▶ **Exercise**
All of the records below should be output exactly.
____ Material
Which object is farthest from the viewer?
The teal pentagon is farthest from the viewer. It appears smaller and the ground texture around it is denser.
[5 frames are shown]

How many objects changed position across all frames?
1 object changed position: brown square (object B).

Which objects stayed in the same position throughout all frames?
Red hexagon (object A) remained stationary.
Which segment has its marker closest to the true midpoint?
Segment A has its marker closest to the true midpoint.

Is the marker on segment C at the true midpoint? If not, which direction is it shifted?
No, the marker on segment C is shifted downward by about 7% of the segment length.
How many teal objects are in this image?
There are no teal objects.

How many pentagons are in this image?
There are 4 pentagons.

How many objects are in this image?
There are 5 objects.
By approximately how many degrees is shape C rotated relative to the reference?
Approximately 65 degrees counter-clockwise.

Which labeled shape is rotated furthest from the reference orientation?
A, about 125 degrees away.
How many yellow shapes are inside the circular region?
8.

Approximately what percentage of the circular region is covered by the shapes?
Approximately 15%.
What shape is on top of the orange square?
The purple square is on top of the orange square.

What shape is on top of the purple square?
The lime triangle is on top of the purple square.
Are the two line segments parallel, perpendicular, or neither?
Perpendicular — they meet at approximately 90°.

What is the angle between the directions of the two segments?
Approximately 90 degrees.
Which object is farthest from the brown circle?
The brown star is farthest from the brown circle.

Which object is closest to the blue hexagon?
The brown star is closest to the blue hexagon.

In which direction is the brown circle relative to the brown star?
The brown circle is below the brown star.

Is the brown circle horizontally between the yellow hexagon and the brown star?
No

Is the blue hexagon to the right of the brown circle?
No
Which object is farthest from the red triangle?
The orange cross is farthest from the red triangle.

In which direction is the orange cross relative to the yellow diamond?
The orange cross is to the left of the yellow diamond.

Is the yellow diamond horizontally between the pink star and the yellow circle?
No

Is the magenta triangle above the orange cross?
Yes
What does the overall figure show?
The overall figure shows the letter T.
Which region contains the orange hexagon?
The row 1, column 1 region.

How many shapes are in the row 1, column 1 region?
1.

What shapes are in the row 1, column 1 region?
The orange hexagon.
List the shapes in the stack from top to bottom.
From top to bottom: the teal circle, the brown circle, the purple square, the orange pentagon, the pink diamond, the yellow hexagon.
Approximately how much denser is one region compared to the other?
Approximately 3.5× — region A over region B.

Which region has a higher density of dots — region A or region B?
________
▶ **Response to the exercise**
Which object is farthest from the viewer?
The teal pentagon is farthest from the viewer. It appears smaller and the ground texture around it is denser.
[5 frames are shown]

How many objects changed position across all frames?
1 object changed position: brown square (object B).

Which objects stayed in the same position throughout all frames?
Red hexagon (object A) remained stationary.
Which segment has its marker closest to the true midpoint?
Segment A has its marker closest to the true midpoint.

Is the marker on segment C at the true midpoint? If not, which direction is it shifted?
No, the marker on segment C is shifted downward by about 7% of the segment length.
How many teal objects are in this image?
There are no teal objects.

How many pentagons are in this image?
There are 4 pentagons.

How many objects are in this image?
There are 5 objects.
By approximately how many degrees is shape C rotated relative to the reference?
Approximately 65 degrees counter-clockwise.

Which labeled shape is rotated furthest from the reference orientation?
A, about 125 degrees away.
How many yellow shapes are inside the circular region?
8.

Approximately what percentage of the circular region is covered by the shapes?
Approximately 15%.
What shape is on top of the orange square?
The purple square is on top of the orange square.

What shape is on top of the purple square?
The lime triangle is on top of the purple square.
Are the two line segments parallel, perpendicular, or neither?
Perpendicular — they meet at approximately 90°.

What is the angle between the directions of the two segments?
Approximately 90 degrees.
Which object is farthest from the brown circle?
The brown star is farthest from the brown circle.

Which object is closest to the blue hexagon?
The brown star is closest to the blue hexagon.

In which direction is the brown circle relative to the brown star?
The brown circle is below the brown star.

Is the brown circle horizontally between the yellow hexagon and the brown star?
No

Is the blue hexagon to the right of the brown circle?
No
Which object is farthest from the red triangle?
The orange cross is farthest from the red triangle.

In which direction is the orange cross relative to the yellow diamond?
The orange cross is to the left of the yellow diamond.

Is the yellow diamond horizontally between the pink star and the yellow circle?
No

Is the magenta triangle above the orange cross?
Yes
What does the overall figure show?
The overall figure shows the letter T.
Which region contains the orange hexagon?
The row 1, column 1 region.

How many shapes are in the row 1, column 1 region?
1.

What shapes are in the row 1, column 1 region?
The orange hexagon.
List the shapes in the stack from top to bottom.
From top to bottom: the teal circle, the brown circle, the purple square, the orange pentagon, the pink diamond, the yellow hexagon.
Approximately how much denser is one region compared to the other?
Approximately 3.5× — region A over region B.

Which region has a higher density of dots — region A or region B?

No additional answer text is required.